- [What to produce]
From the line that includes "How many objects changed" to the last line of the records that follow, copy every line exactly and nothing more, omitting pictures.
------------------------------
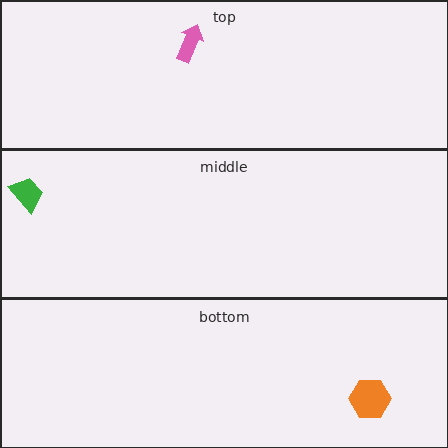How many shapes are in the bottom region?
1.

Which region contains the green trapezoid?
The middle region.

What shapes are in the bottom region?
The orange hexagon.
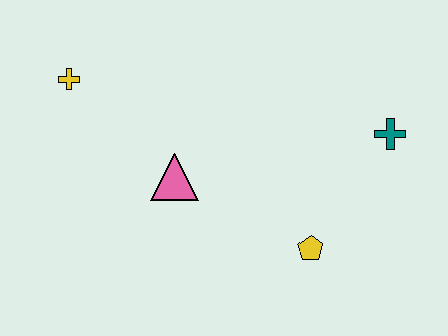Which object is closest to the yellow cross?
The pink triangle is closest to the yellow cross.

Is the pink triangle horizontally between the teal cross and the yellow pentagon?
No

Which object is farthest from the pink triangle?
The teal cross is farthest from the pink triangle.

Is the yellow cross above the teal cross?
Yes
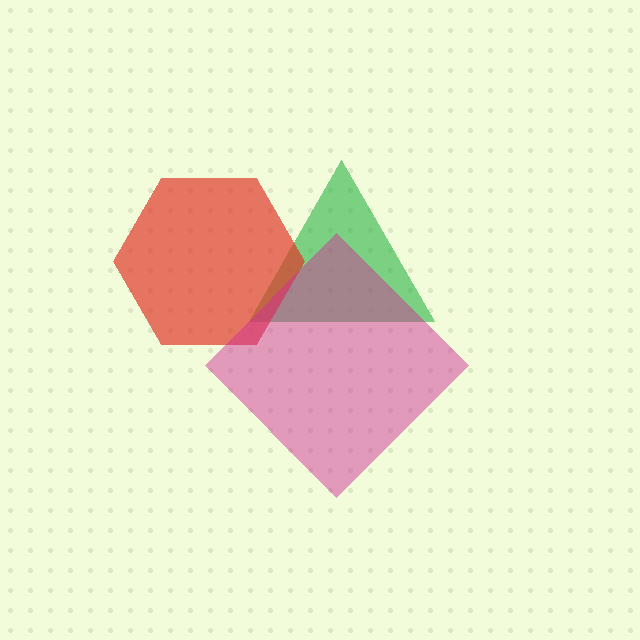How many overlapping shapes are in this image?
There are 3 overlapping shapes in the image.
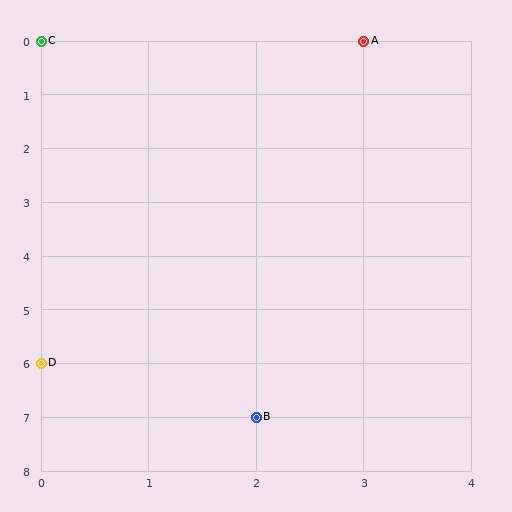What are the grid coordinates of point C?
Point C is at grid coordinates (0, 0).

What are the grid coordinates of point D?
Point D is at grid coordinates (0, 6).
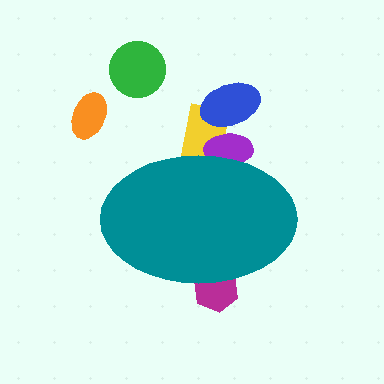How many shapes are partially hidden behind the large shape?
3 shapes are partially hidden.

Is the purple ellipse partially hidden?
Yes, the purple ellipse is partially hidden behind the teal ellipse.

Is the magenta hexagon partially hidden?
Yes, the magenta hexagon is partially hidden behind the teal ellipse.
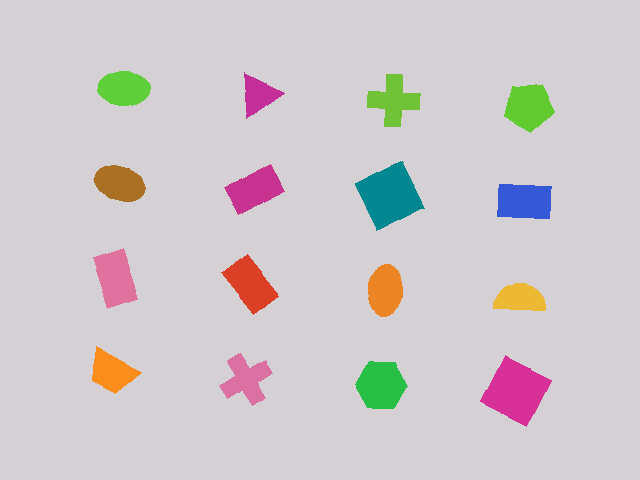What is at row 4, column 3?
A green hexagon.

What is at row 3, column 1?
A pink rectangle.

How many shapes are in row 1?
4 shapes.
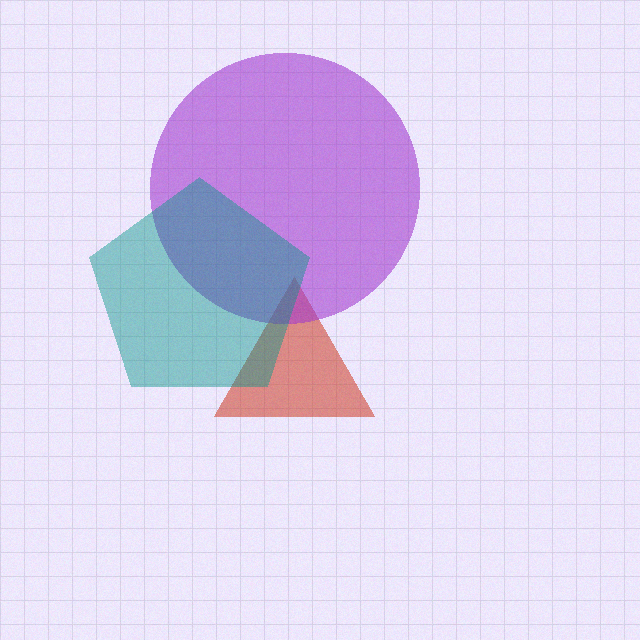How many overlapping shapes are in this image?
There are 3 overlapping shapes in the image.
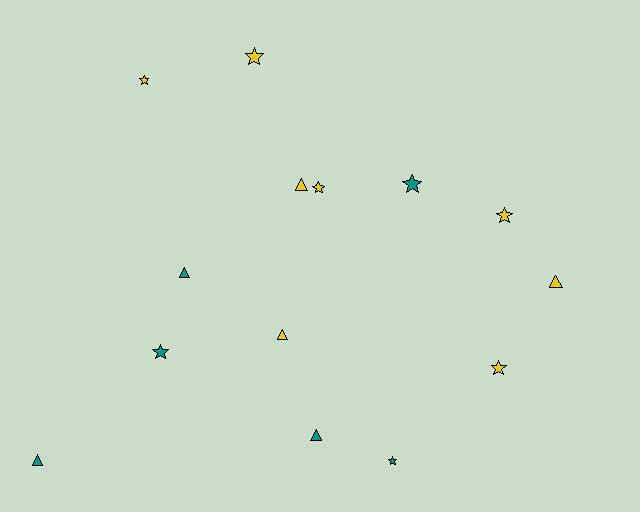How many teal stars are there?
There are 3 teal stars.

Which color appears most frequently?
Yellow, with 8 objects.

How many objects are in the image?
There are 14 objects.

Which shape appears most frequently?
Star, with 8 objects.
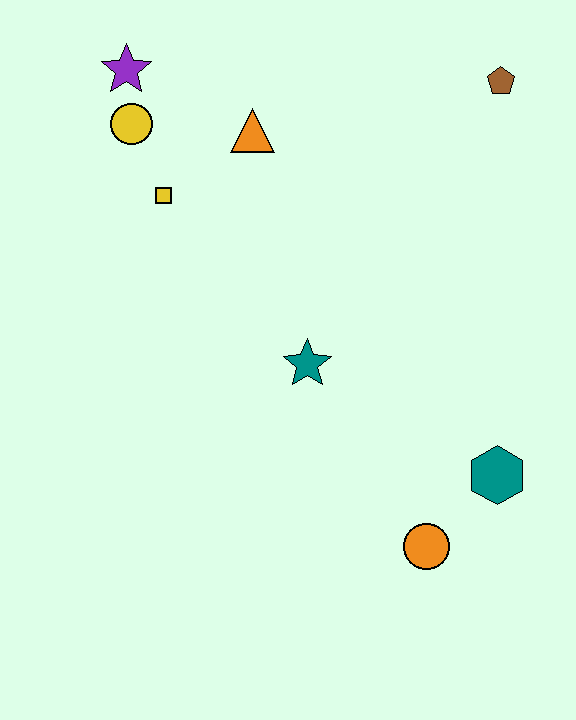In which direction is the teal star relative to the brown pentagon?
The teal star is below the brown pentagon.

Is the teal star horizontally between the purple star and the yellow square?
No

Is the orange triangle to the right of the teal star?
No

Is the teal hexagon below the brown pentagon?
Yes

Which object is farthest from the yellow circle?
The orange circle is farthest from the yellow circle.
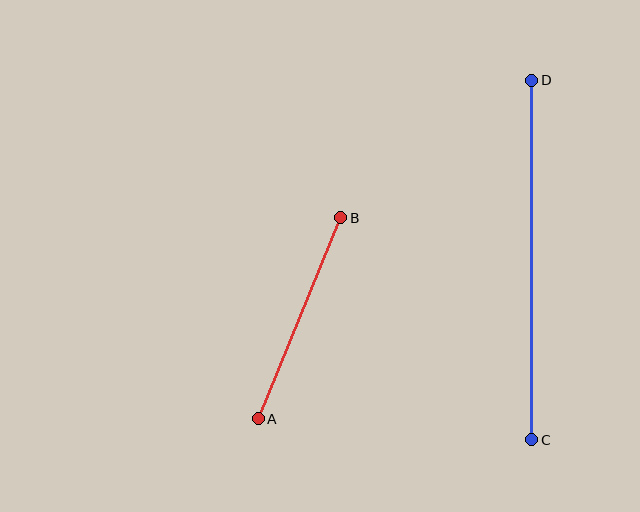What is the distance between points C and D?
The distance is approximately 359 pixels.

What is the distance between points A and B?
The distance is approximately 217 pixels.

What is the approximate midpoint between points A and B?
The midpoint is at approximately (300, 318) pixels.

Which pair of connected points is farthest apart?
Points C and D are farthest apart.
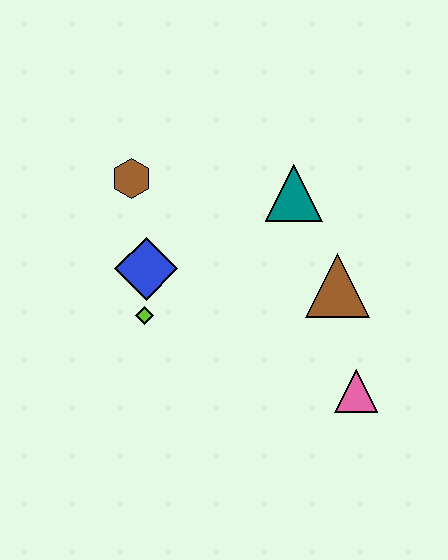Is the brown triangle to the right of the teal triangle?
Yes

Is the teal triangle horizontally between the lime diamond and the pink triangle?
Yes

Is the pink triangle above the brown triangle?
No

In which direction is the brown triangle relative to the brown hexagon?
The brown triangle is to the right of the brown hexagon.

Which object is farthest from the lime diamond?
The pink triangle is farthest from the lime diamond.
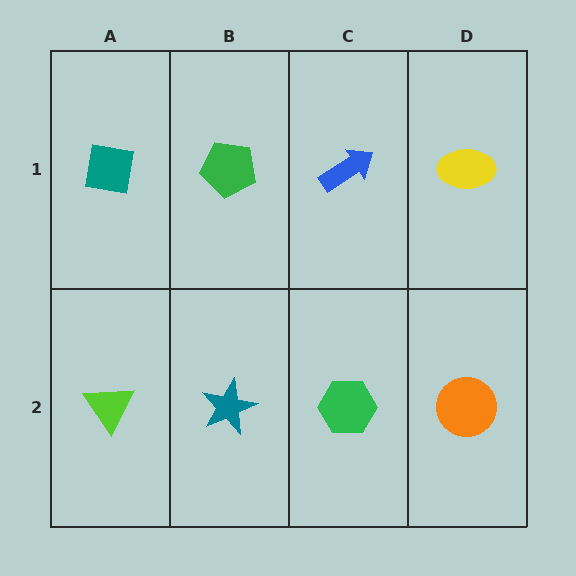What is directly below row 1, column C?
A green hexagon.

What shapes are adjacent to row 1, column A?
A lime triangle (row 2, column A), a green pentagon (row 1, column B).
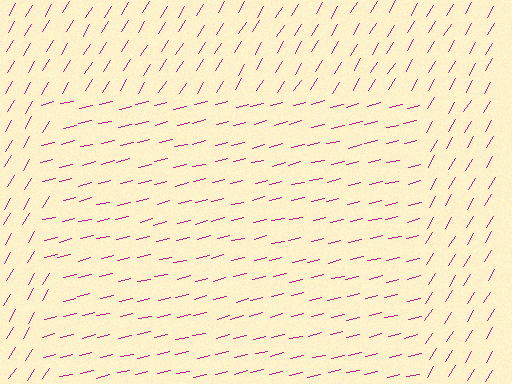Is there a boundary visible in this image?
Yes, there is a texture boundary formed by a change in line orientation.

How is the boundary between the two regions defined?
The boundary is defined purely by a change in line orientation (approximately 45 degrees difference). All lines are the same color and thickness.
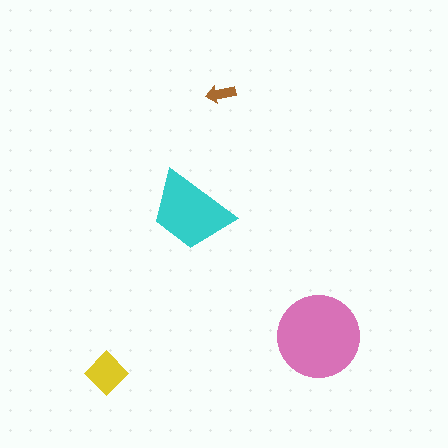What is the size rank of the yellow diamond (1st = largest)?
3rd.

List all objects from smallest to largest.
The brown arrow, the yellow diamond, the cyan trapezoid, the pink circle.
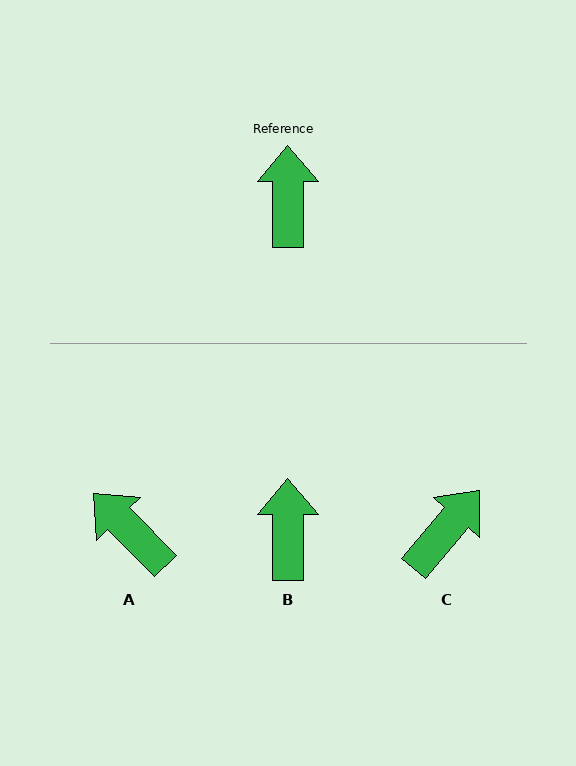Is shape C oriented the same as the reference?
No, it is off by about 40 degrees.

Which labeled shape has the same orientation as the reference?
B.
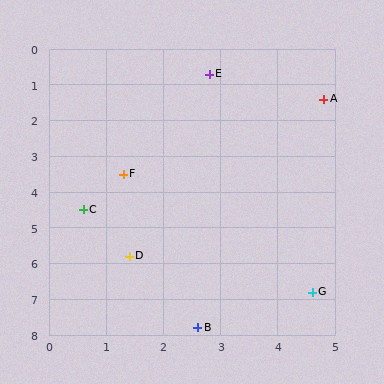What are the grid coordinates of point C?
Point C is at approximately (0.6, 4.5).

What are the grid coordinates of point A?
Point A is at approximately (4.8, 1.4).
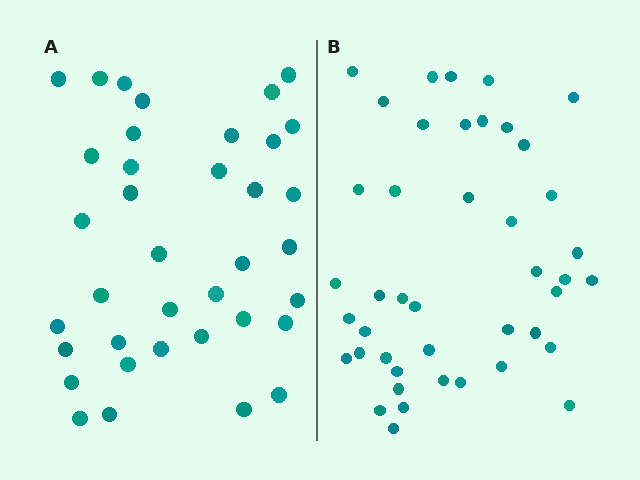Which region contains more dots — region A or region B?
Region B (the right region) has more dots.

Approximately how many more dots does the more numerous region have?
Region B has about 6 more dots than region A.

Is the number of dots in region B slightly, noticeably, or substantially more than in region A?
Region B has only slightly more — the two regions are fairly close. The ratio is roughly 1.2 to 1.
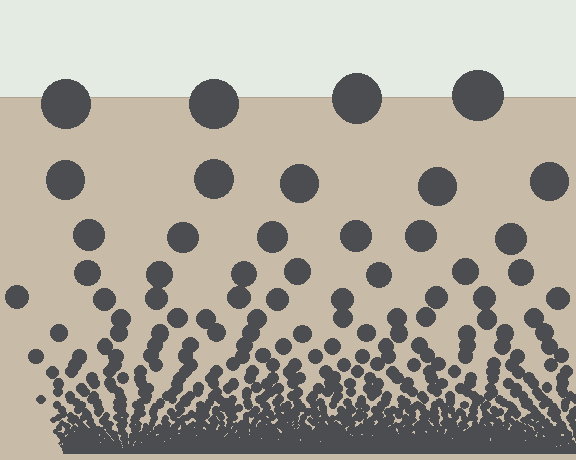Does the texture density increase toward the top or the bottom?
Density increases toward the bottom.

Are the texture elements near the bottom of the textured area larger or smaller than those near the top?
Smaller. The gradient is inverted — elements near the bottom are smaller and denser.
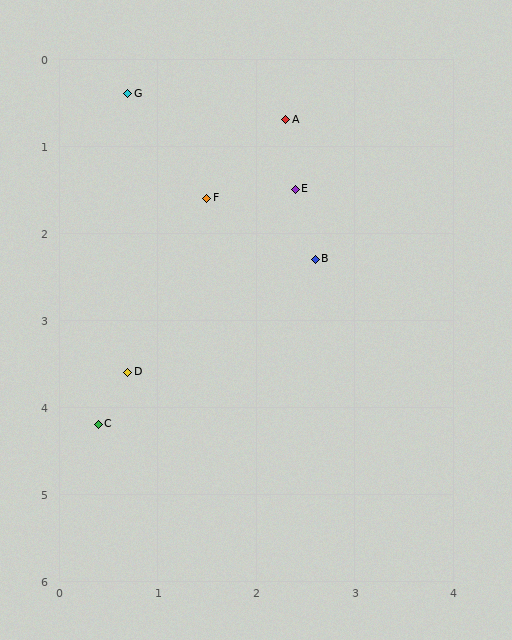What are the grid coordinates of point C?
Point C is at approximately (0.4, 4.2).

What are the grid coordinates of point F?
Point F is at approximately (1.5, 1.6).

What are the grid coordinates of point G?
Point G is at approximately (0.7, 0.4).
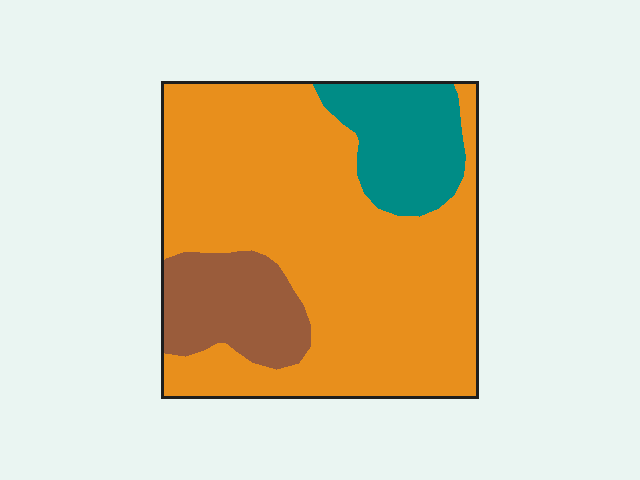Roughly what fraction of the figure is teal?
Teal covers 14% of the figure.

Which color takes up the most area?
Orange, at roughly 70%.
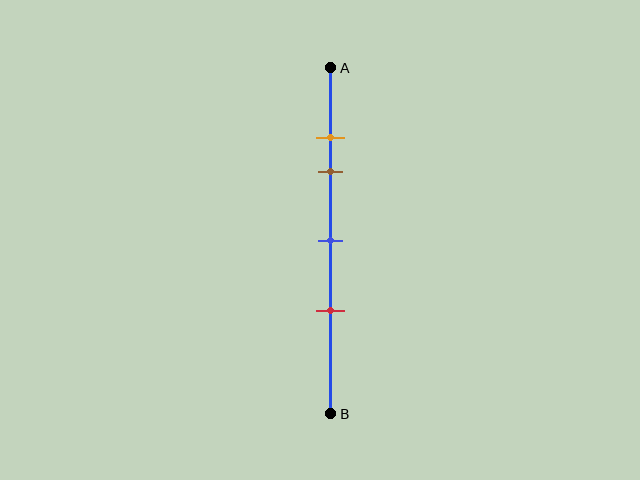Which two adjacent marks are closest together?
The orange and brown marks are the closest adjacent pair.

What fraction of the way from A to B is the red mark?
The red mark is approximately 70% (0.7) of the way from A to B.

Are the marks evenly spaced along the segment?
No, the marks are not evenly spaced.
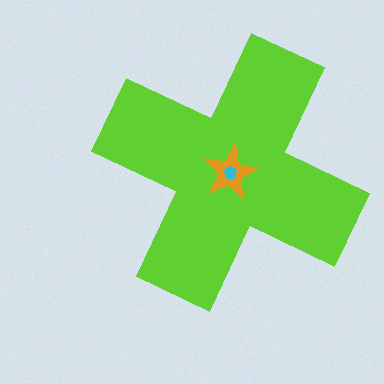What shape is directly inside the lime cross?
The orange star.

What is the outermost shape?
The lime cross.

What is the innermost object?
The cyan pentagon.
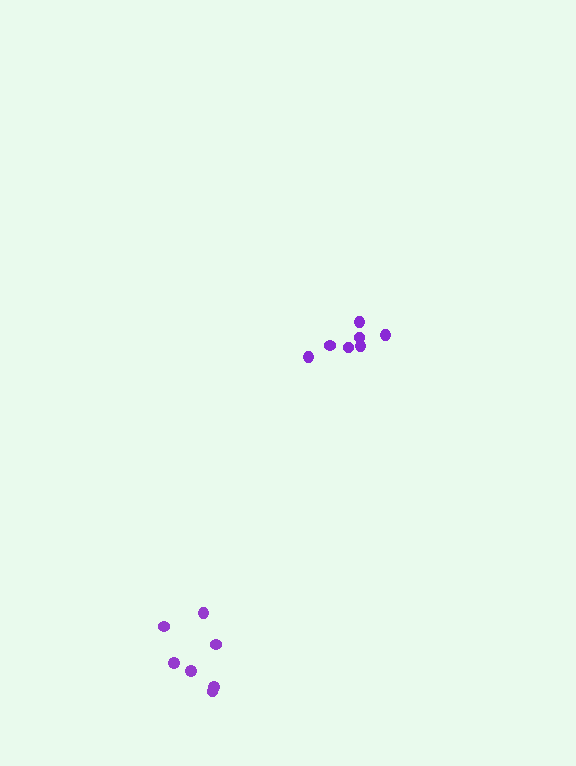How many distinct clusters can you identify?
There are 2 distinct clusters.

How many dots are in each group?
Group 1: 7 dots, Group 2: 7 dots (14 total).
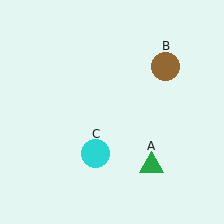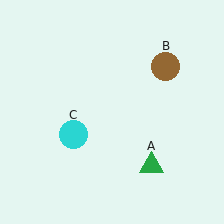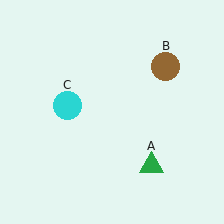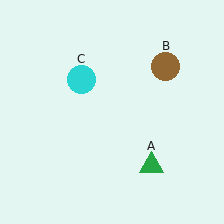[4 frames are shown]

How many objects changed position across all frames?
1 object changed position: cyan circle (object C).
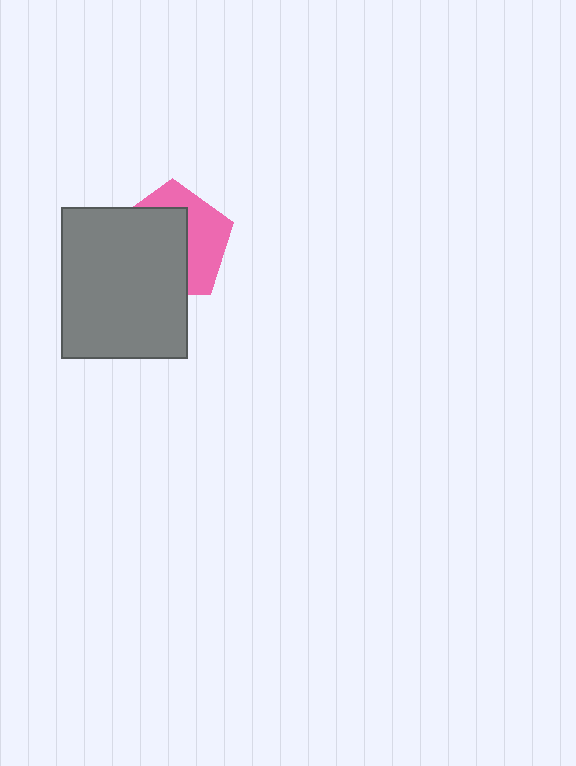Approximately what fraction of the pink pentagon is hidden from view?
Roughly 57% of the pink pentagon is hidden behind the gray rectangle.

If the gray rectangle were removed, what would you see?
You would see the complete pink pentagon.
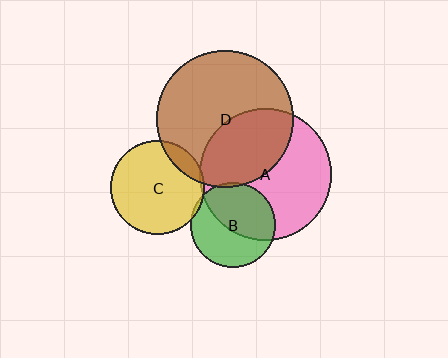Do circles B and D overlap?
Yes.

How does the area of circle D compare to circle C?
Approximately 2.1 times.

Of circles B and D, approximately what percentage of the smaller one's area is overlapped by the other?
Approximately 5%.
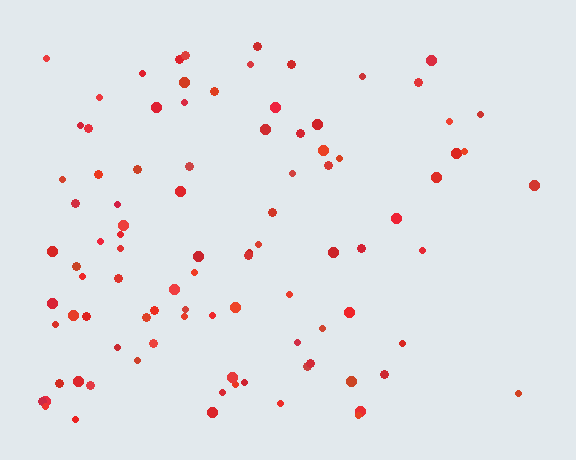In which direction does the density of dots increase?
From right to left, with the left side densest.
------------------------------
- [Task solution]
How many objects changed position across all frames?
1 object changed position: cyan circle (object C).
Approximately what fraction of the pink pentagon is hidden from view?
Roughly 57% of the pink pentagon is hidden behind the gray rectangle.

If the gray rectangle were removed, what would you see?
You would see the complete pink pentagon.
Do circles B and D overlap?
Yes.

How does the area of circle D compare to circle C?
Approximately 2.1 times.

Of circles B and D, approximately what percentage of the smaller one's area is overlapped by the other?
Approximately 5%.
In which direction does the density of dots increase?
From right to left, with the left side densest.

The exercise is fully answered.